───── Listed records ─────

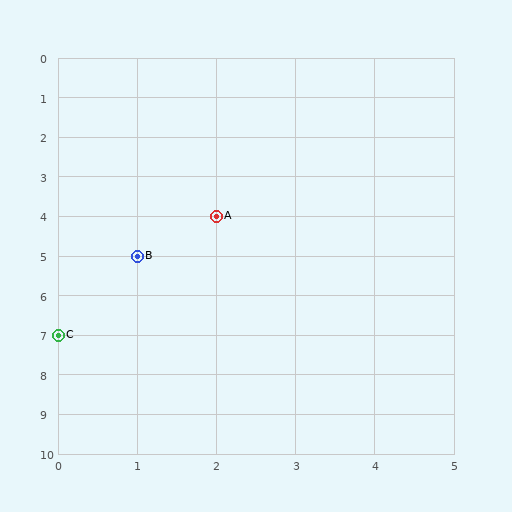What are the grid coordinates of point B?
Point B is at grid coordinates (1, 5).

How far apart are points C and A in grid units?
Points C and A are 2 columns and 3 rows apart (about 3.6 grid units diagonally).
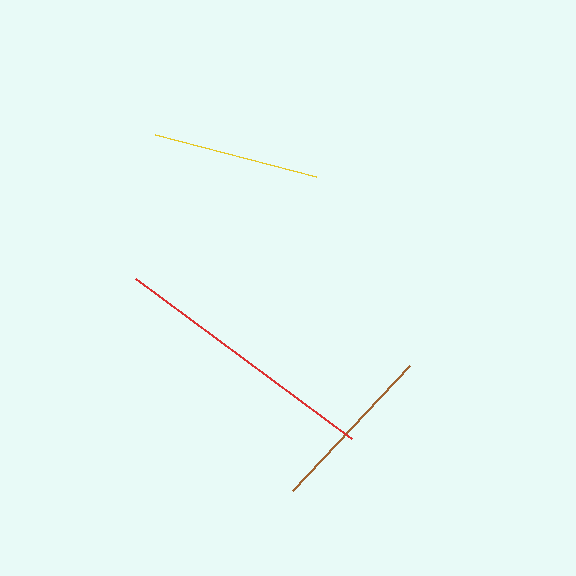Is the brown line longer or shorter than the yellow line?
The brown and yellow lines are approximately the same length (about 171 and 166 pixels).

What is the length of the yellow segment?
The yellow segment is approximately 166 pixels long.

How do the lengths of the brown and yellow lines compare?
The brown and yellow lines are approximately the same length.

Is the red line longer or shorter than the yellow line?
The red line is longer than the yellow line.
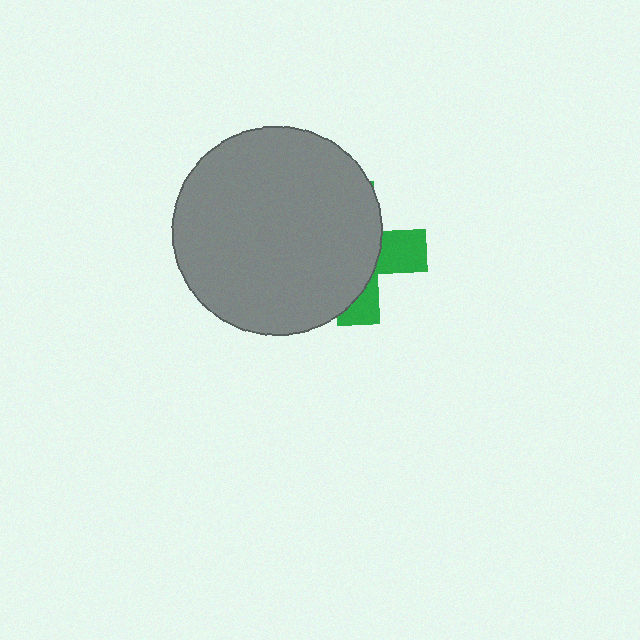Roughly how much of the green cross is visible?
A small part of it is visible (roughly 31%).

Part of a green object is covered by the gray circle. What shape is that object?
It is a cross.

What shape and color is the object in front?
The object in front is a gray circle.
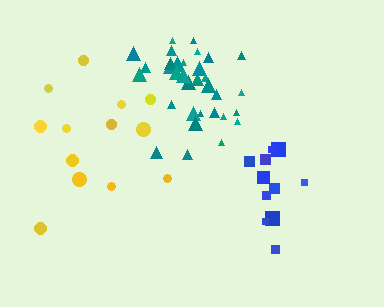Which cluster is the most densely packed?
Teal.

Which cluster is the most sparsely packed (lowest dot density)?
Yellow.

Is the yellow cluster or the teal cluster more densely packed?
Teal.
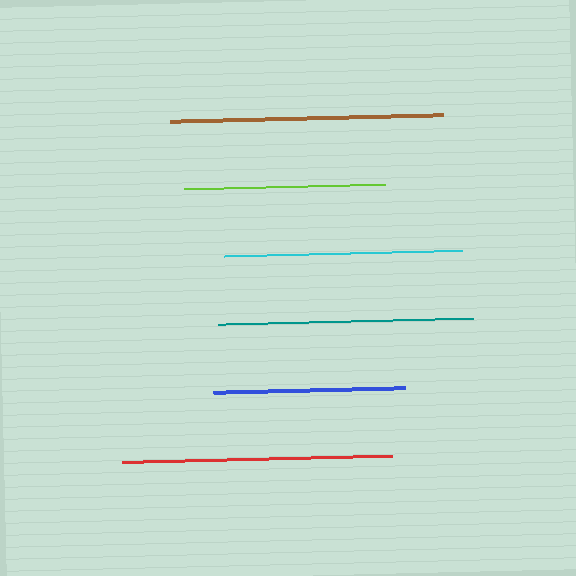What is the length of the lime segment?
The lime segment is approximately 201 pixels long.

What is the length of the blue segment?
The blue segment is approximately 192 pixels long.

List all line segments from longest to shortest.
From longest to shortest: brown, red and teal (about equal), cyan, lime and blue (about equal).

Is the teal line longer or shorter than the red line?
The red and teal lines are approximately the same length (about 270 and 255 pixels).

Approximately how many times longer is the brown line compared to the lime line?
The brown line is approximately 1.4 times the length of the lime line.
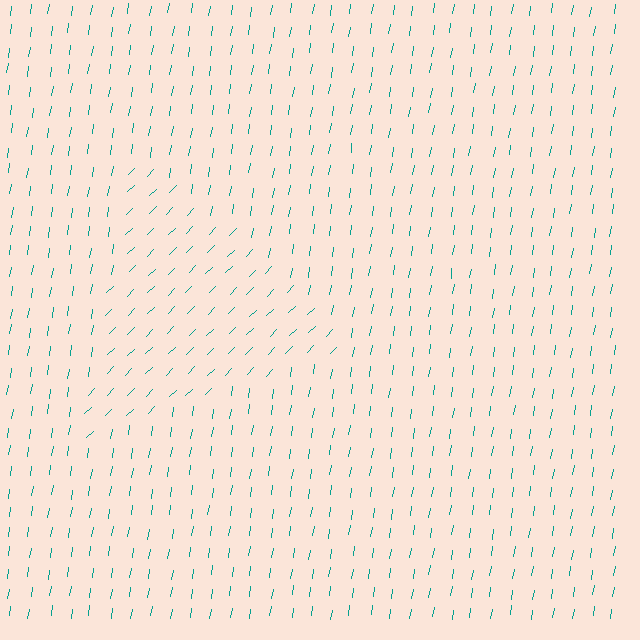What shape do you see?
I see a triangle.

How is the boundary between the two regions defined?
The boundary is defined purely by a change in line orientation (approximately 36 degrees difference). All lines are the same color and thickness.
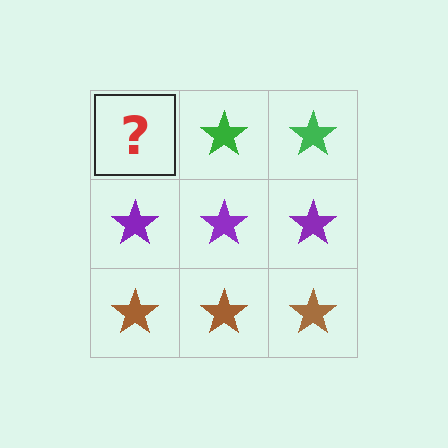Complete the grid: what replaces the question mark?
The question mark should be replaced with a green star.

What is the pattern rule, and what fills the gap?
The rule is that each row has a consistent color. The gap should be filled with a green star.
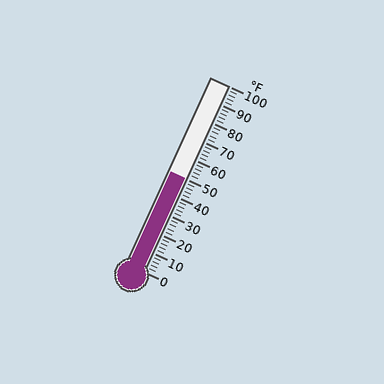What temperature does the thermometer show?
The thermometer shows approximately 50°F.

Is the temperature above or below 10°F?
The temperature is above 10°F.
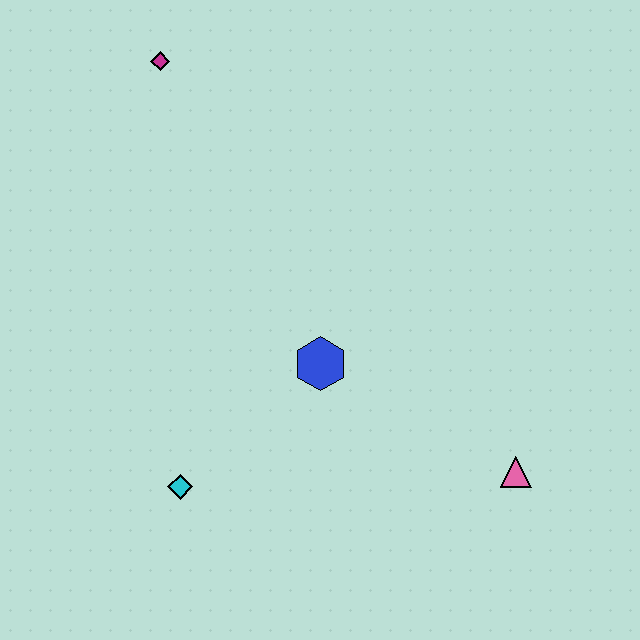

─────

=== What the exercise asks ===
Beginning with the line that contains "List all line" and ending with the last line of the data above, output those lines exactly and nothing more, without any pictures.

=== Complete answer ===
List all line segments from longest to shortest.
From longest to shortest: brown, red and teal (about equal), cyan, lime and blue (about equal).

Is the teal line longer or shorter than the red line?
The red and teal lines are approximately the same length (about 270 and 255 pixels).

Approximately how many times longer is the brown line compared to the lime line?
The brown line is approximately 1.4 times the length of the lime line.
What shape do you see?
I see a triangle.

How is the boundary between the two regions defined?
The boundary is defined purely by a change in line orientation (approximately 36 degrees difference). All lines are the same color and thickness.
Complete the grid: what replaces the question mark?
The question mark should be replaced with a green star.

What is the pattern rule, and what fills the gap?
The rule is that each row has a consistent color. The gap should be filled with a green star.
What temperature does the thermometer show?
The thermometer shows approximately 50°F.

Is the temperature above or below 10°F?
The temperature is above 10°F.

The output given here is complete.